Every line that holds the string "shown" is to be identified and copied.

§ Source data
►

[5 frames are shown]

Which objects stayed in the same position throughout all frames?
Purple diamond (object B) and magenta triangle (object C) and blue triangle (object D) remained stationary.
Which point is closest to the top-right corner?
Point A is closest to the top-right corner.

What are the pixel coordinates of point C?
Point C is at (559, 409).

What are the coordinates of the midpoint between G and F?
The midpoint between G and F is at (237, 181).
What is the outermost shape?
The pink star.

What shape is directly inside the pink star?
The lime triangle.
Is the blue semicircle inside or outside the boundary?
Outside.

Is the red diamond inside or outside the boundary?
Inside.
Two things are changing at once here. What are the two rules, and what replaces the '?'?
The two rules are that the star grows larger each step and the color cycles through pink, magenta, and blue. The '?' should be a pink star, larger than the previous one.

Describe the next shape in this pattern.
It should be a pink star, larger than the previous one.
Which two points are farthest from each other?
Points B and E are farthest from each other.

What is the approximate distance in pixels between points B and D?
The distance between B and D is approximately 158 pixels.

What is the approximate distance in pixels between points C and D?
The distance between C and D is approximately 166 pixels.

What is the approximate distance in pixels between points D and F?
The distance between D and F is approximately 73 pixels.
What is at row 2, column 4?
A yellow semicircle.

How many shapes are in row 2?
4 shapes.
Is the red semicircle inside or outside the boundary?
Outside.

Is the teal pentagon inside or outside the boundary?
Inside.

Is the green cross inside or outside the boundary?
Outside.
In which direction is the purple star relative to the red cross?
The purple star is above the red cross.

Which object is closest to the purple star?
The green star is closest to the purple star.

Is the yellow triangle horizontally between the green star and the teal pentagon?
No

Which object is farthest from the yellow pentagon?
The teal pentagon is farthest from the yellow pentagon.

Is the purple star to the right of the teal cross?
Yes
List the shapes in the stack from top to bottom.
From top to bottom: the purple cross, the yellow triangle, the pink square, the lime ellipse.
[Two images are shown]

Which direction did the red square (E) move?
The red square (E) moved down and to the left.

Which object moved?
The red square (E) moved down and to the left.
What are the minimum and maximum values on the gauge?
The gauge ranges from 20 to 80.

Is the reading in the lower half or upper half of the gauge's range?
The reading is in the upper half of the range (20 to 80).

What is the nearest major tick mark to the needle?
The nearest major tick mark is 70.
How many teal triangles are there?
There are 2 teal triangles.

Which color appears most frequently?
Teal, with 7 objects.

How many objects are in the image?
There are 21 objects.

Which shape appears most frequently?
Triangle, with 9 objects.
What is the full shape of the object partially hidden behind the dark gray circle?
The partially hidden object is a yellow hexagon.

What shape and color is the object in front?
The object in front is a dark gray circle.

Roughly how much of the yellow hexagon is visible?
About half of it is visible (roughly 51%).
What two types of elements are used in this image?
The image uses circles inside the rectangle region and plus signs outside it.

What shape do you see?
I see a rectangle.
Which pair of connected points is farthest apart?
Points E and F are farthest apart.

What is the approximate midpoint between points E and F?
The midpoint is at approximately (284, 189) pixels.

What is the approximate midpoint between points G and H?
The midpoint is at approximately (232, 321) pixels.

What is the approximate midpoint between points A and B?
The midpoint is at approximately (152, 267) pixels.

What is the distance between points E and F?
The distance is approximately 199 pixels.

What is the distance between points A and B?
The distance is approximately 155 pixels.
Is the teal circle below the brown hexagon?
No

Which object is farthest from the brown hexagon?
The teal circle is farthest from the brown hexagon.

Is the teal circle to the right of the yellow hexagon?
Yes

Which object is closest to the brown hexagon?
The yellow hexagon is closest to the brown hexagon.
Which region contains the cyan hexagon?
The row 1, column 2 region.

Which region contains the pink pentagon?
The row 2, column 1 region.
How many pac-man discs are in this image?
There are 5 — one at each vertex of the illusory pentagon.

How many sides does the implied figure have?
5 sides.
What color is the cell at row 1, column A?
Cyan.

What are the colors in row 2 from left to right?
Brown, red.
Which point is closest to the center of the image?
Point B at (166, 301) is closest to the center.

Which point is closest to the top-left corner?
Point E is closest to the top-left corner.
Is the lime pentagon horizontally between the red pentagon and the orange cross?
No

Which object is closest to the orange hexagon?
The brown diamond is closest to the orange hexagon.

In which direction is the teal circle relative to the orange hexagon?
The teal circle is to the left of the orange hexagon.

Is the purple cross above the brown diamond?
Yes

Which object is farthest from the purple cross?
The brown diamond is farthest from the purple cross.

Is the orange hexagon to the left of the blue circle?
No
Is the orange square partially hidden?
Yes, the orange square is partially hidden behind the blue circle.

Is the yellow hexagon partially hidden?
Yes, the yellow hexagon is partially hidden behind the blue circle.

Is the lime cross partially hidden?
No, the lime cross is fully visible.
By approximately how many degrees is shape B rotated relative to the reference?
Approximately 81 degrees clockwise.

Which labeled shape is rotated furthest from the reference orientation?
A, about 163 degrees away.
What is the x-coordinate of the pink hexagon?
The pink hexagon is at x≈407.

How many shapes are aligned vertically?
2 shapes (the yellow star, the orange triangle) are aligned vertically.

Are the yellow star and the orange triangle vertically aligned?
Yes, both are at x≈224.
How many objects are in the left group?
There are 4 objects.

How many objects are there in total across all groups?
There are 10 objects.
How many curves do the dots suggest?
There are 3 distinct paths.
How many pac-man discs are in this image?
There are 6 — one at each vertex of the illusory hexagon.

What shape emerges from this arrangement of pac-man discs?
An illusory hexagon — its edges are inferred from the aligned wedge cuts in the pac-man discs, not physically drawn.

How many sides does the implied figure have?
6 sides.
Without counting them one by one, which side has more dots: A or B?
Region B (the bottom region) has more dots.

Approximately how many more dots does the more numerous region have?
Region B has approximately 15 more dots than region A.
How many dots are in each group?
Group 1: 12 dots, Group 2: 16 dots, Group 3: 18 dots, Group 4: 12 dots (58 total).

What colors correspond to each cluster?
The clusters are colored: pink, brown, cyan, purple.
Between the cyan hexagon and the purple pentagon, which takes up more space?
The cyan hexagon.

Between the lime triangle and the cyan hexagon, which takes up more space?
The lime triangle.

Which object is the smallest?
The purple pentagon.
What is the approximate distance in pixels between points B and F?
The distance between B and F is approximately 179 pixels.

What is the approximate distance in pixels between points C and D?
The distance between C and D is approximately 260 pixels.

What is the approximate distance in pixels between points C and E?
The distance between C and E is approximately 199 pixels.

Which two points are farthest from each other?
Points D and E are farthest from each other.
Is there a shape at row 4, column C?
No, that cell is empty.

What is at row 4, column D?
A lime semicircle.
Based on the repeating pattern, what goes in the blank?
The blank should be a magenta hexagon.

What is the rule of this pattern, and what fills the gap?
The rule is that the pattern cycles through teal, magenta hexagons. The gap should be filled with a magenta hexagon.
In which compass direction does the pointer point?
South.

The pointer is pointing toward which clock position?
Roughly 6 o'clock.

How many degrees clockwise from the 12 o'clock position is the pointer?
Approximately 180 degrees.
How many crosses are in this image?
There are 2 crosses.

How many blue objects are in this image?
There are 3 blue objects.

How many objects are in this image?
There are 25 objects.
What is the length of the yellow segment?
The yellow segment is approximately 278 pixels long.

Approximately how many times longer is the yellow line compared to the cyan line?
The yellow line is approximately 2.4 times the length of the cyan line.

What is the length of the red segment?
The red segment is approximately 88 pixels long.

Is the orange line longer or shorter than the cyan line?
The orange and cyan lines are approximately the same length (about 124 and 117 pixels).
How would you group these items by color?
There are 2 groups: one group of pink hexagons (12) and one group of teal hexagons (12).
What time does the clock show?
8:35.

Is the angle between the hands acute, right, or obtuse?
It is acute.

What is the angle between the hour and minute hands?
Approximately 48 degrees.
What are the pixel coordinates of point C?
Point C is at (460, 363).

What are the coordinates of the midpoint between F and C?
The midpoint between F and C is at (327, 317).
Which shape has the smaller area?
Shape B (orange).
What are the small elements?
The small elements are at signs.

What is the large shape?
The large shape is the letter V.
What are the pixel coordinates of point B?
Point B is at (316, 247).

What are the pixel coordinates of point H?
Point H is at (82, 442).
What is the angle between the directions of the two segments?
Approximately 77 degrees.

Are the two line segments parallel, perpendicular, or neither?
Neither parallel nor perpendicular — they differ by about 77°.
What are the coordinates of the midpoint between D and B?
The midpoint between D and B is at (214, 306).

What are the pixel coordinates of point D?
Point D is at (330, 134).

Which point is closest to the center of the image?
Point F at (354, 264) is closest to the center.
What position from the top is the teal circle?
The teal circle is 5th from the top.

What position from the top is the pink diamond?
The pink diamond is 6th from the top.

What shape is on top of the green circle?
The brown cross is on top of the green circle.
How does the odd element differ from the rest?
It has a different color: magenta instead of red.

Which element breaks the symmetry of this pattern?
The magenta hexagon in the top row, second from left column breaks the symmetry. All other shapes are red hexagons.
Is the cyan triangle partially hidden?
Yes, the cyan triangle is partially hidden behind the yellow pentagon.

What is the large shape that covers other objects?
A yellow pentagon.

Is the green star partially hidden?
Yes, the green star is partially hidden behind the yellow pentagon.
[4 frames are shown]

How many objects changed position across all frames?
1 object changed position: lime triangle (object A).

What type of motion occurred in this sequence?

◄

§ EXERCISE RESPONSE
[5 frames are shown]
[Two images are shown]
[4 frames are shown]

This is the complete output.